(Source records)
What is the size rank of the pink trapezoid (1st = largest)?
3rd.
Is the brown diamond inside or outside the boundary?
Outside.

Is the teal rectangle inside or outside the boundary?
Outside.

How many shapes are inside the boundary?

--

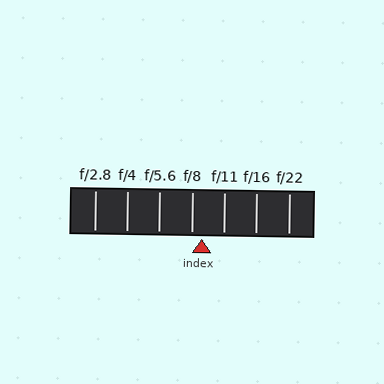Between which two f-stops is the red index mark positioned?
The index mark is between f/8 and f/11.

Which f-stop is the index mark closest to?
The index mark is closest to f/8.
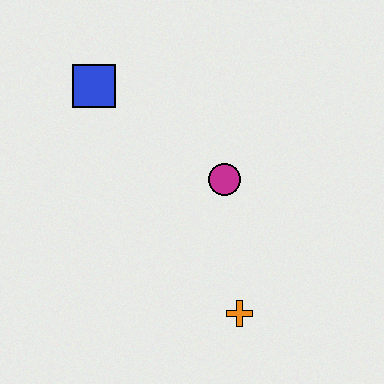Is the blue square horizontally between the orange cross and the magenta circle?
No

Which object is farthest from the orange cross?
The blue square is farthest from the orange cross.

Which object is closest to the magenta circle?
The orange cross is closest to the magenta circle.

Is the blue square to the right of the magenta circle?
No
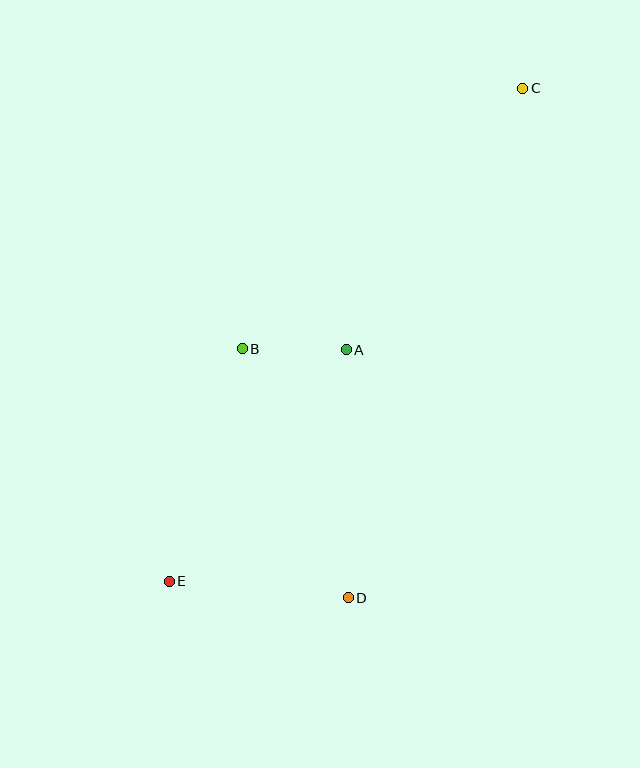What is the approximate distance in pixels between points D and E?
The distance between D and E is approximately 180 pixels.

## DIRECTIONS
Both the line with "What is the size" and the line with "How many shapes are inside the boundary?" belong in the answer; write them out exactly, with every line between.

## RESPONSE TO THIS EXERCISE
What is the size rank of the pink trapezoid (1st = largest)?
3rd.
Is the brown diamond inside or outside the boundary?
Outside.

Is the teal rectangle inside or outside the boundary?
Outside.

How many shapes are inside the boundary?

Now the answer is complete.